What is needed | Below are entries. Copy exactly the lines running from the line that holds "How many purple" to the line that holds "How many objects", with both ends included.

Exercise materials |

◆ ◆ ◆ ◆

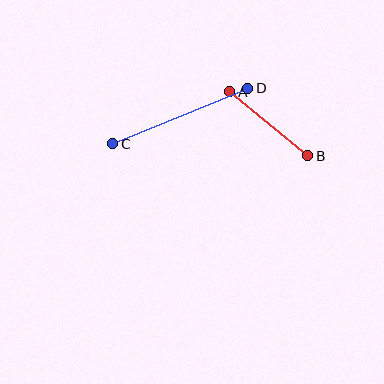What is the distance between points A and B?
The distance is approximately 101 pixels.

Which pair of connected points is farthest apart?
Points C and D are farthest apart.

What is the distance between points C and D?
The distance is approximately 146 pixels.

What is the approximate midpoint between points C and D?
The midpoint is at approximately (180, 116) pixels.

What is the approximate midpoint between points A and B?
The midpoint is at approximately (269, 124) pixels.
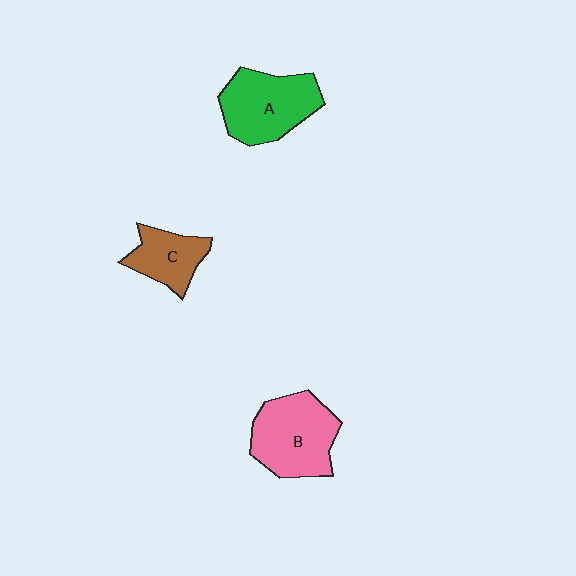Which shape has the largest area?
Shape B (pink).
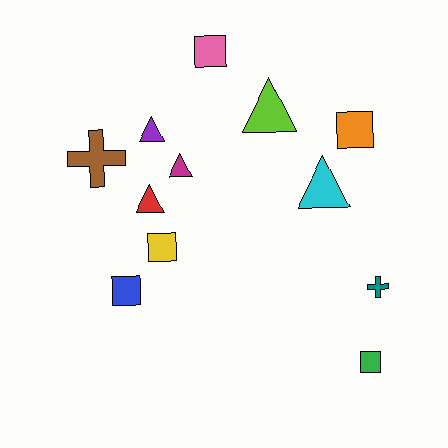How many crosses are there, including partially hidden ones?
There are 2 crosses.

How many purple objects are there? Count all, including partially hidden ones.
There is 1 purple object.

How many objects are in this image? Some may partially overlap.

◆ ◆ ◆ ◆

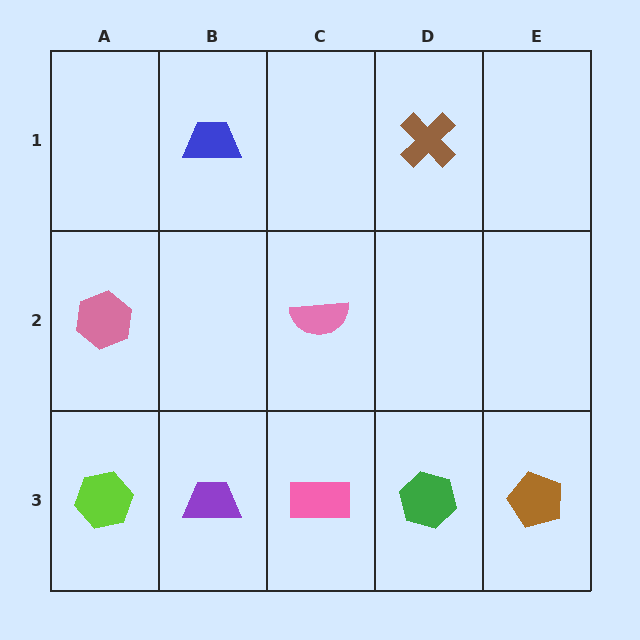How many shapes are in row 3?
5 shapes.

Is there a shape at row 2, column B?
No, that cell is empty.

◆ ◆ ◆ ◆

The result |
How many purple objects are there? Count all, including partially hidden ones.
There is 1 purple object.

How many objects are in this image? Some may partially overlap.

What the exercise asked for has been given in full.